[Items from a data source]
════

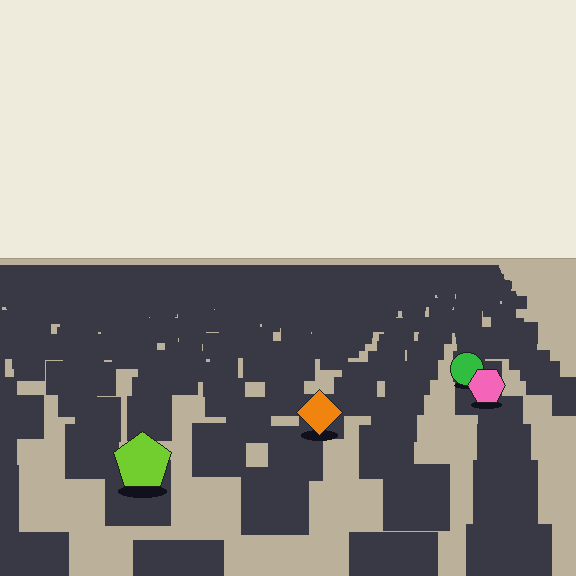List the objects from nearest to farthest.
From nearest to farthest: the lime pentagon, the orange diamond, the pink hexagon, the green circle.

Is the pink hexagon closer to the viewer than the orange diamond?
No. The orange diamond is closer — you can tell from the texture gradient: the ground texture is coarser near it.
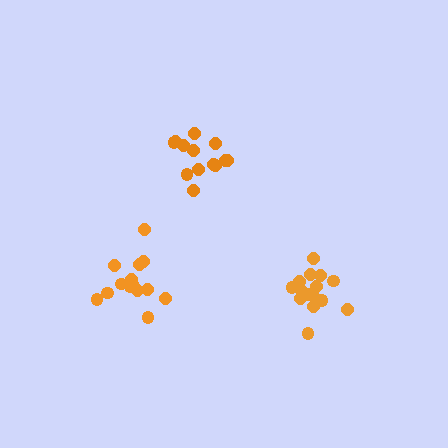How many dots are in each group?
Group 1: 15 dots, Group 2: 13 dots, Group 3: 14 dots (42 total).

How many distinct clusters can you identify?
There are 3 distinct clusters.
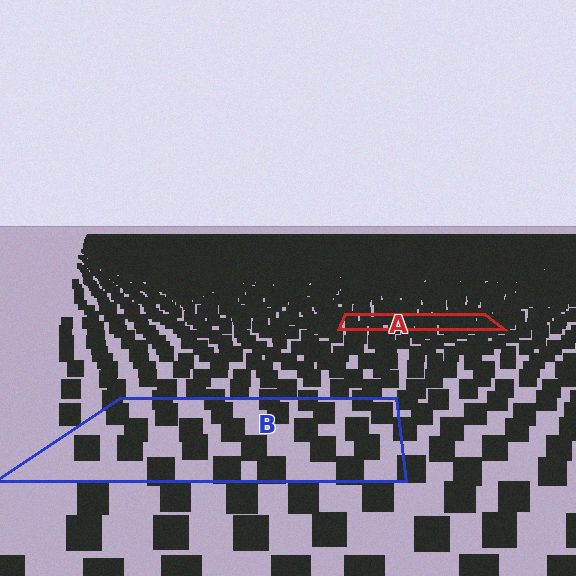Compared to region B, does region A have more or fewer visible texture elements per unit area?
Region A has more texture elements per unit area — they are packed more densely because it is farther away.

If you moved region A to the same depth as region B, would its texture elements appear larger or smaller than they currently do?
They would appear larger. At a closer depth, the same texture elements are projected at a bigger on-screen size.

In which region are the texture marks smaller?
The texture marks are smaller in region A, because it is farther away.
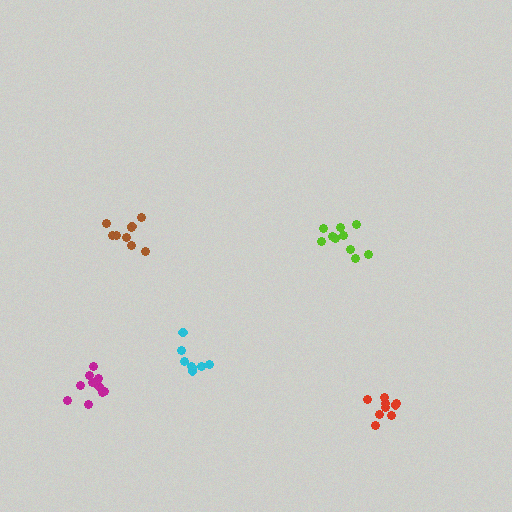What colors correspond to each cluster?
The clusters are colored: brown, cyan, lime, red, magenta.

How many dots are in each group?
Group 1: 9 dots, Group 2: 8 dots, Group 3: 10 dots, Group 4: 9 dots, Group 5: 10 dots (46 total).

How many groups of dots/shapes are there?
There are 5 groups.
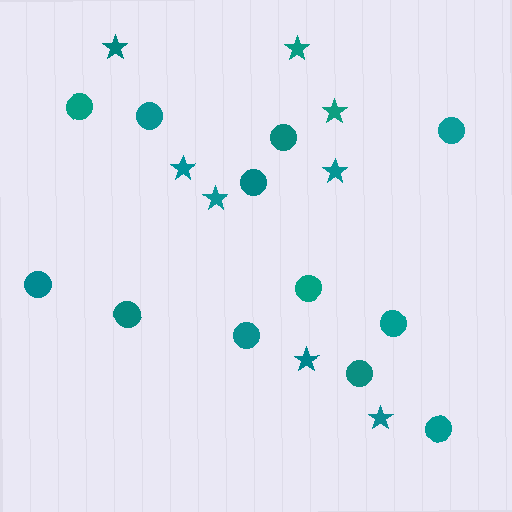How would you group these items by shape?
There are 2 groups: one group of stars (8) and one group of circles (12).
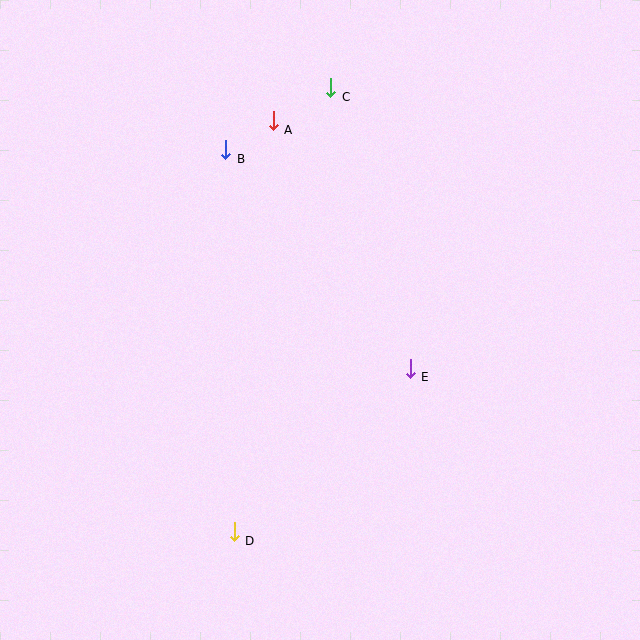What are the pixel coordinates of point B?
Point B is at (226, 159).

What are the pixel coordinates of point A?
Point A is at (273, 130).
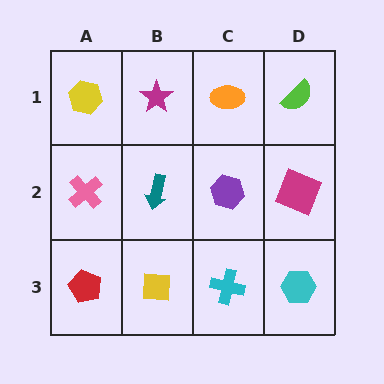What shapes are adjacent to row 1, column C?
A purple hexagon (row 2, column C), a magenta star (row 1, column B), a lime semicircle (row 1, column D).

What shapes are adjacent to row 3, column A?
A pink cross (row 2, column A), a yellow square (row 3, column B).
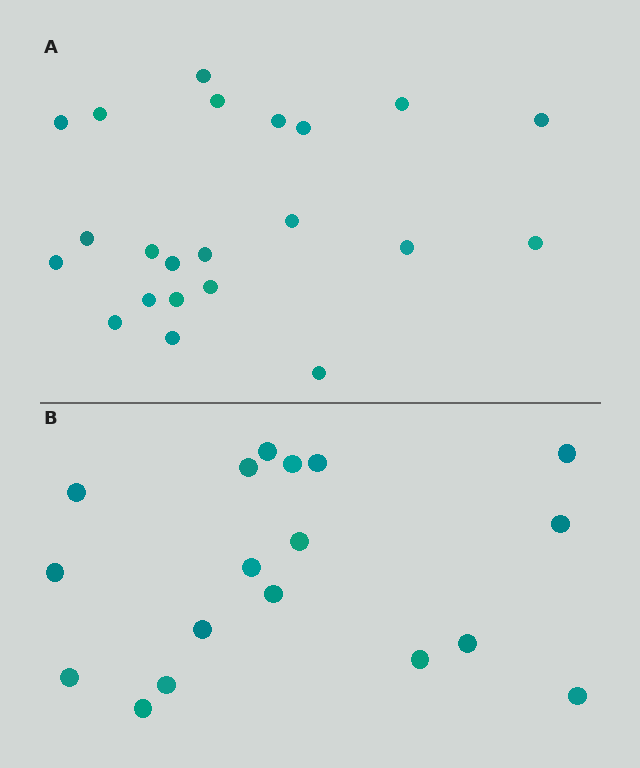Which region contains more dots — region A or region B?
Region A (the top region) has more dots.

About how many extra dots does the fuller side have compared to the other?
Region A has about 4 more dots than region B.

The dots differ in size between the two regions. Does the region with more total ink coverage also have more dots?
No. Region B has more total ink coverage because its dots are larger, but region A actually contains more individual dots. Total area can be misleading — the number of items is what matters here.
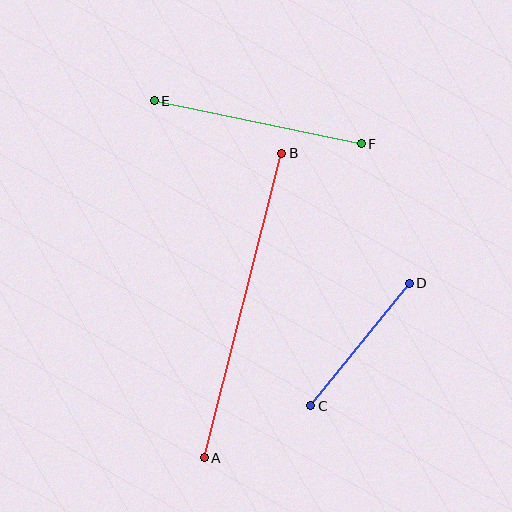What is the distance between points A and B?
The distance is approximately 314 pixels.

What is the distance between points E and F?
The distance is approximately 212 pixels.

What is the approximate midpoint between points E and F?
The midpoint is at approximately (257, 122) pixels.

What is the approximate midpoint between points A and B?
The midpoint is at approximately (243, 305) pixels.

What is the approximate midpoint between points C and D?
The midpoint is at approximately (360, 344) pixels.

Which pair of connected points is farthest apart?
Points A and B are farthest apart.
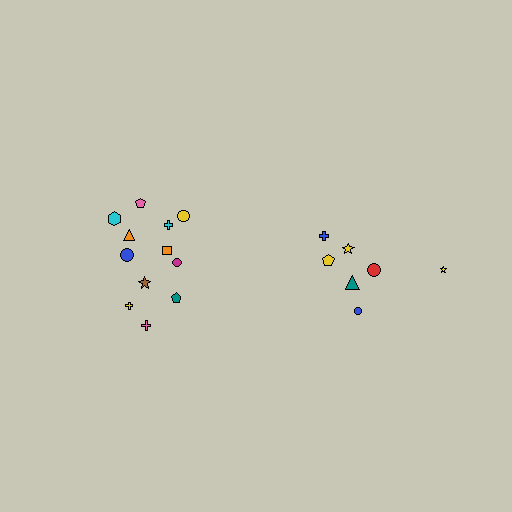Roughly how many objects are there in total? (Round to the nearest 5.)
Roughly 20 objects in total.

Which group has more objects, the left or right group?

════

In the records above, find the line containing "What is the approximate midpoint between points C". Reproduce it and every line after it through the last line, omitting pictures.

What is the approximate midpoint between points C and D?
The midpoint is at approximately (360, 344) pixels.

Which pair of connected points is farthest apart?
Points A and B are farthest apart.
Roughly how many objects are there in total? (Round to the nearest 5.)
Roughly 20 objects in total.

Which group has more objects, the left or right group?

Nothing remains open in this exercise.